What this task involves: All of the lines below are to be transcribed faithfully, with pictures excluded from the copy.

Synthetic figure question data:
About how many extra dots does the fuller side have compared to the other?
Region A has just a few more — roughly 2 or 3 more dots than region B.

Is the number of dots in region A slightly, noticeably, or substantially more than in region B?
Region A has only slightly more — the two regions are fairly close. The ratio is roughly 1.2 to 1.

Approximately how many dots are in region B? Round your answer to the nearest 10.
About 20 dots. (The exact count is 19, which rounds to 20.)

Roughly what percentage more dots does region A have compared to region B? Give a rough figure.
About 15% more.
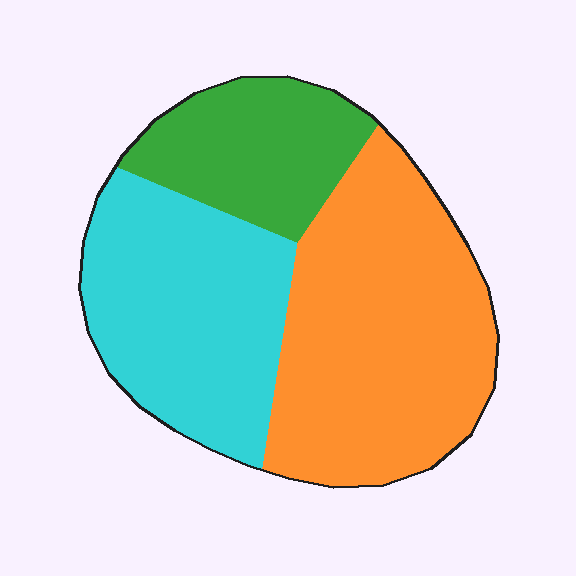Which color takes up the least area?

Task output:
About how many extra dots does the fuller side have compared to the other?
Region A has just a few more — roughly 2 or 3 more dots than region B.

Is the number of dots in region A slightly, noticeably, or substantially more than in region B?
Region A has only slightly more — the two regions are fairly close. The ratio is roughly 1.2 to 1.

Approximately how many dots are in region B? Round your answer to the nearest 10.
About 20 dots. (The exact count is 19, which rounds to 20.)

Roughly what percentage more dots does region A have compared to region B? Give a rough figure.
About 15% more.
Which color takes up the least area?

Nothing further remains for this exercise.